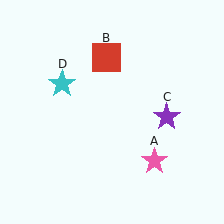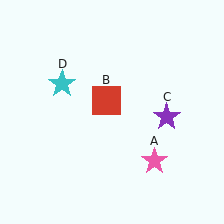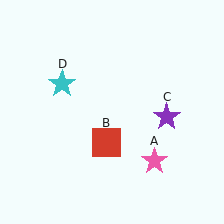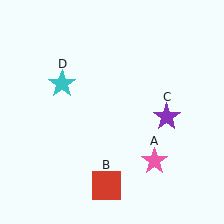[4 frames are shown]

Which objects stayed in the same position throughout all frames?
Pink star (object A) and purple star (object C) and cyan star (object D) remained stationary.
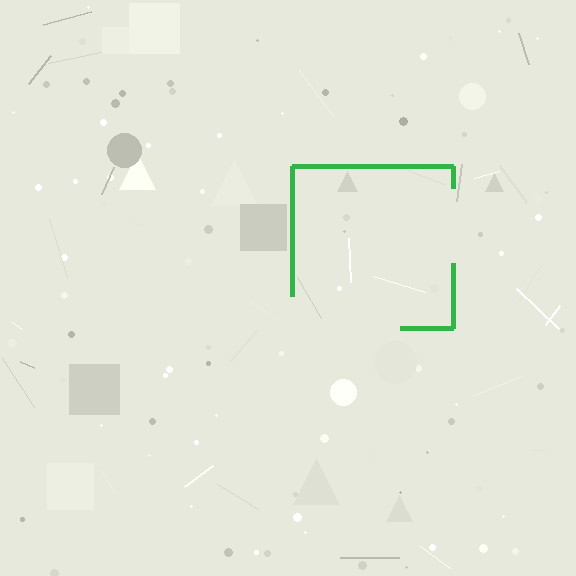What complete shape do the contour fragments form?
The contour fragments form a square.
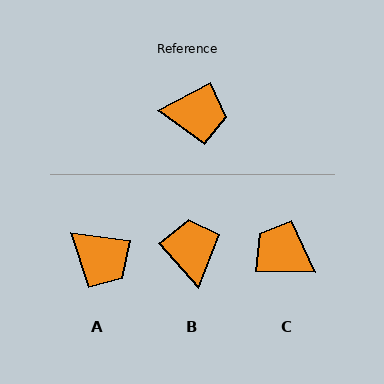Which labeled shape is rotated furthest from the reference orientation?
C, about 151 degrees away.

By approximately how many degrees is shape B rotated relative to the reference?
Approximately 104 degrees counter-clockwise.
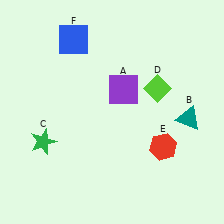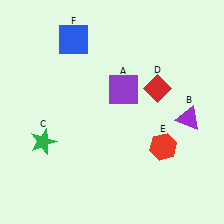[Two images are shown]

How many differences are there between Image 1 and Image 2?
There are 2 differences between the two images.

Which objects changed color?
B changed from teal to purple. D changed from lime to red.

--

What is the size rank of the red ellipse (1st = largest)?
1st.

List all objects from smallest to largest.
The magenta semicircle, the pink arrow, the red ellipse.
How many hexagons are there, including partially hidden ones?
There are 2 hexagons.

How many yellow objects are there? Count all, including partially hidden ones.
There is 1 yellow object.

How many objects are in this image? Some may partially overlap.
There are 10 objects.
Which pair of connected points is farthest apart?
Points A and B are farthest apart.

...

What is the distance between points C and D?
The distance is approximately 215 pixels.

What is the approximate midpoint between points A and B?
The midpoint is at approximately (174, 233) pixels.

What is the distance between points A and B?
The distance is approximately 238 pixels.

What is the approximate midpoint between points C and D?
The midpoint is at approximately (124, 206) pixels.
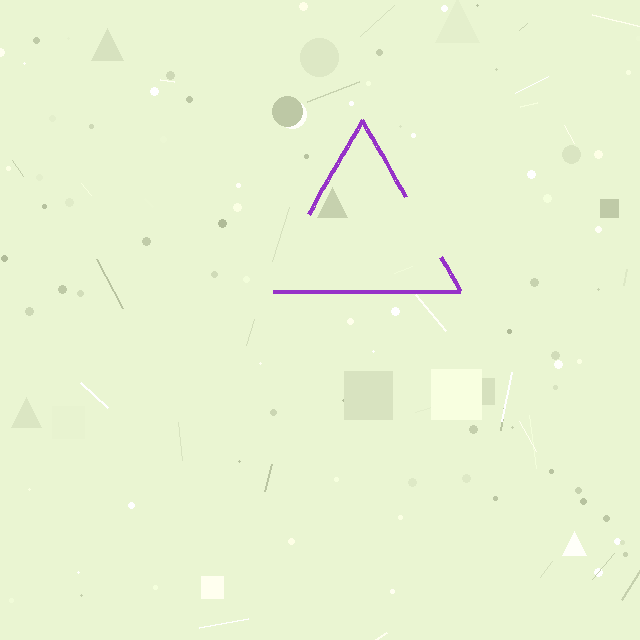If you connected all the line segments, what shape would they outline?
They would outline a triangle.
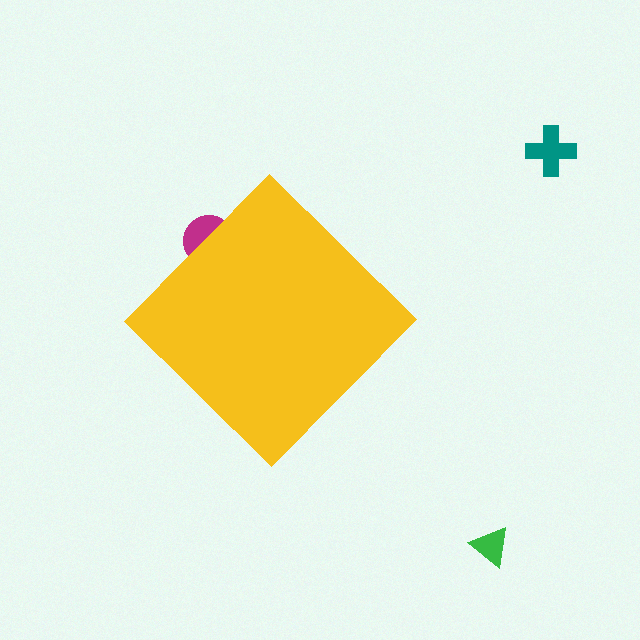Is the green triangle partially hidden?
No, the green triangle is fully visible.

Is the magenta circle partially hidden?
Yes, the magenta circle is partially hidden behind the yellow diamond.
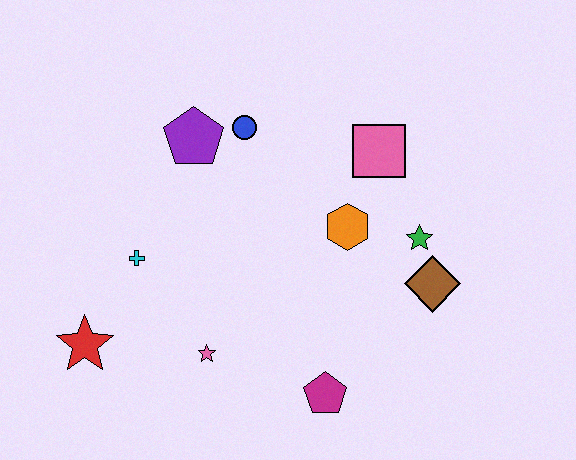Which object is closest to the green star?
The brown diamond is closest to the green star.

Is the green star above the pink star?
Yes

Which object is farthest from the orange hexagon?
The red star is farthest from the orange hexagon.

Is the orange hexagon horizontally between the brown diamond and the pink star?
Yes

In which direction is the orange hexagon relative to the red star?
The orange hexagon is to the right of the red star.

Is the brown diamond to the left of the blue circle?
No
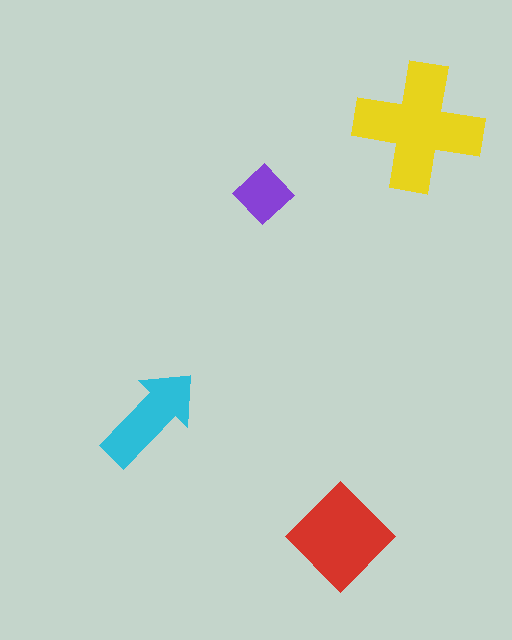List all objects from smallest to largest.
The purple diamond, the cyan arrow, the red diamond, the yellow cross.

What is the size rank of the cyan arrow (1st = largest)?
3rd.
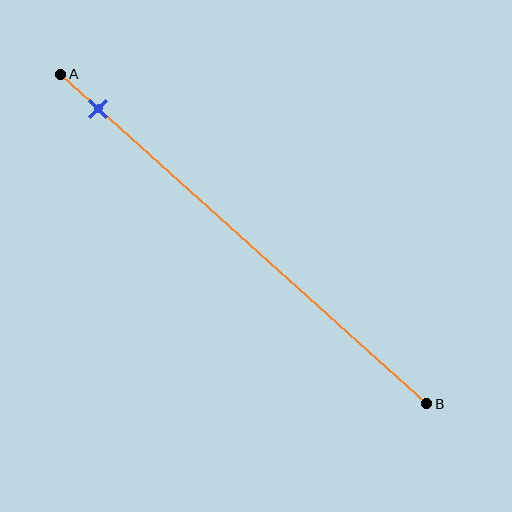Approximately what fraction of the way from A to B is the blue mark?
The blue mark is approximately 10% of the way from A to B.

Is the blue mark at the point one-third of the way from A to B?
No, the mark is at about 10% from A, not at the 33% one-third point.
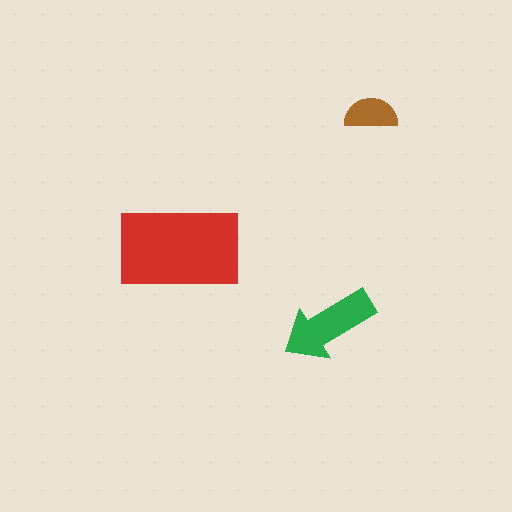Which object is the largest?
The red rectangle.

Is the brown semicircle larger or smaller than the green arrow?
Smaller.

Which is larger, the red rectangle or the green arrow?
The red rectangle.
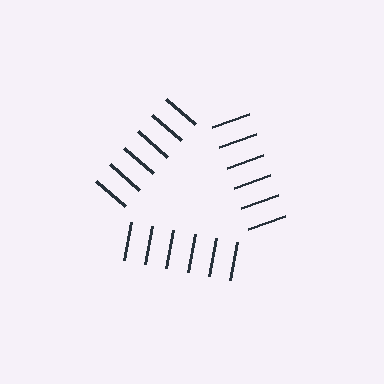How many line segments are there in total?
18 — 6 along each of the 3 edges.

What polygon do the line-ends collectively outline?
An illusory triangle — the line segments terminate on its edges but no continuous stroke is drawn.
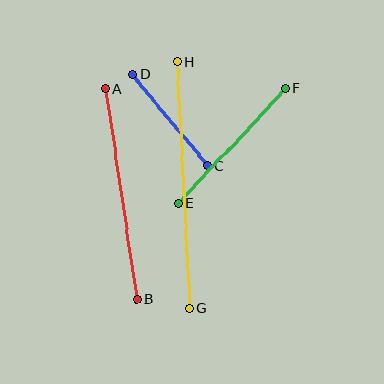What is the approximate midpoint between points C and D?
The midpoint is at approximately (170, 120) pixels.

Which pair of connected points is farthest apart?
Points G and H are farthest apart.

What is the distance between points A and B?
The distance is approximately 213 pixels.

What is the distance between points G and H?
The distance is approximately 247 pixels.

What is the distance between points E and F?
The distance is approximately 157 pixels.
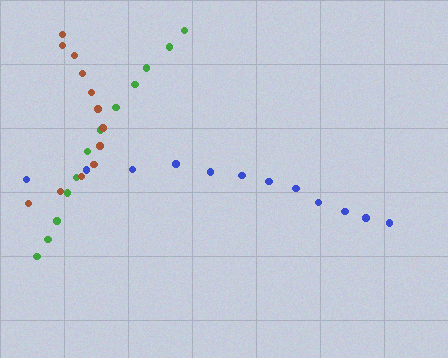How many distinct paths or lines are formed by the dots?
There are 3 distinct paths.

GIVEN PROBLEM - Only the lines from the one with "[4 frames are shown]" through the one with "[Two images are shown]", both included, go in the copy, exactly as written. Leave the pictures behind.

SOLUTION TO THE EXERCISE -
[4 frames are shown]

Which objects stayed in the same position throughout all frames?
Pink star (object A) and purple star (object C) and cyan star (object D) remained stationary.
What complete shape do the contour fragments form?
The contour fragments form a square.
Which labeled shape is rotated furthest from the reference orientation?
C, about 151 degrees away.

By approximately how many degrees is shape B rotated relative to the reference?
Approximately 104 degrees counter-clockwise.
[Two images are shown]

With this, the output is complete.